## EXERCISE REQUIREMENTS
Quote only the lines that start at the line with "[Two images are shown]" and run to the end of the entries; omit the pictures.

## RECORDS PROVIDED
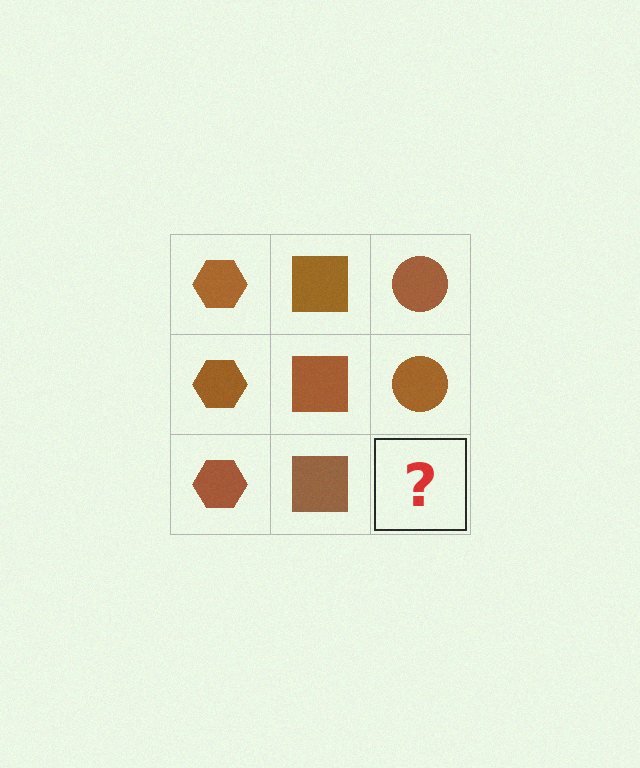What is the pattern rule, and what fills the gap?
The rule is that each column has a consistent shape. The gap should be filled with a brown circle.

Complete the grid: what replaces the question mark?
The question mark should be replaced with a brown circle.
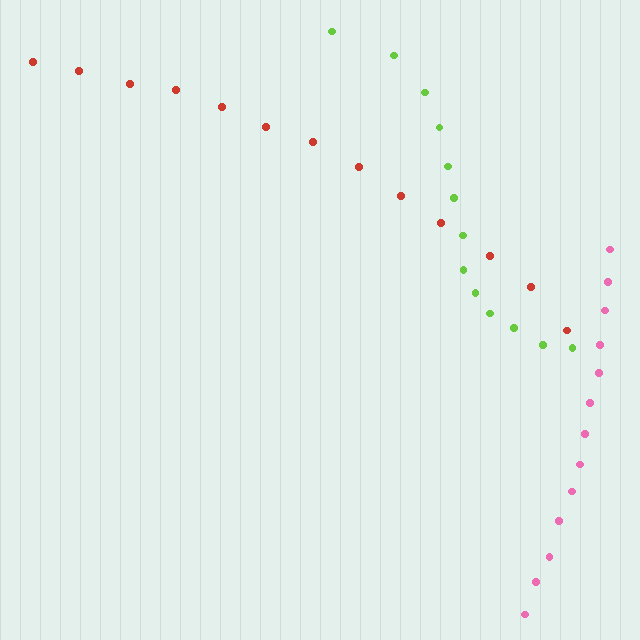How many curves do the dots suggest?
There are 3 distinct paths.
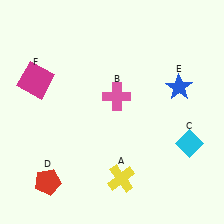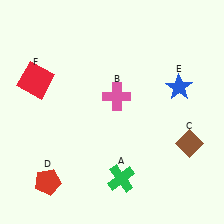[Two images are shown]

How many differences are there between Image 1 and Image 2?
There are 3 differences between the two images.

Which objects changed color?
A changed from yellow to green. C changed from cyan to brown. F changed from magenta to red.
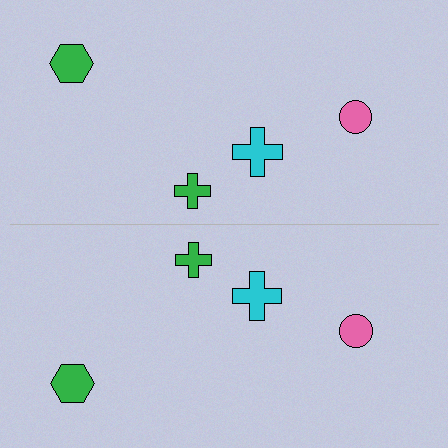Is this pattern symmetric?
Yes, this pattern has bilateral (reflection) symmetry.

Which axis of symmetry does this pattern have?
The pattern has a horizontal axis of symmetry running through the center of the image.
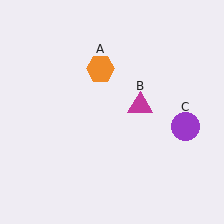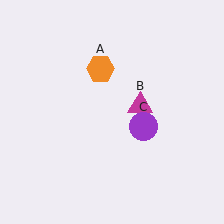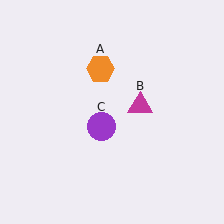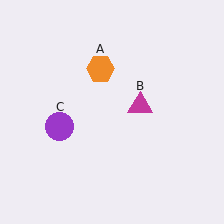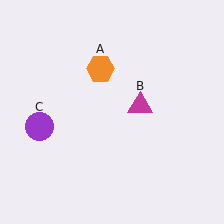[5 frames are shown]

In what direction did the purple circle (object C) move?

## SOLVED EXERCISE
[Two images are shown]

How many differences are there between Image 1 and Image 2?
There are 3 differences between the two images.

Which objects changed color?
A changed from yellow to green. C changed from cyan to brown. F changed from magenta to red.
Is this pattern symmetric?
Yes, this pattern has bilateral (reflection) symmetry.

Which axis of symmetry does this pattern have?
The pattern has a horizontal axis of symmetry running through the center of the image.
[5 frames are shown]

In what direction did the purple circle (object C) move?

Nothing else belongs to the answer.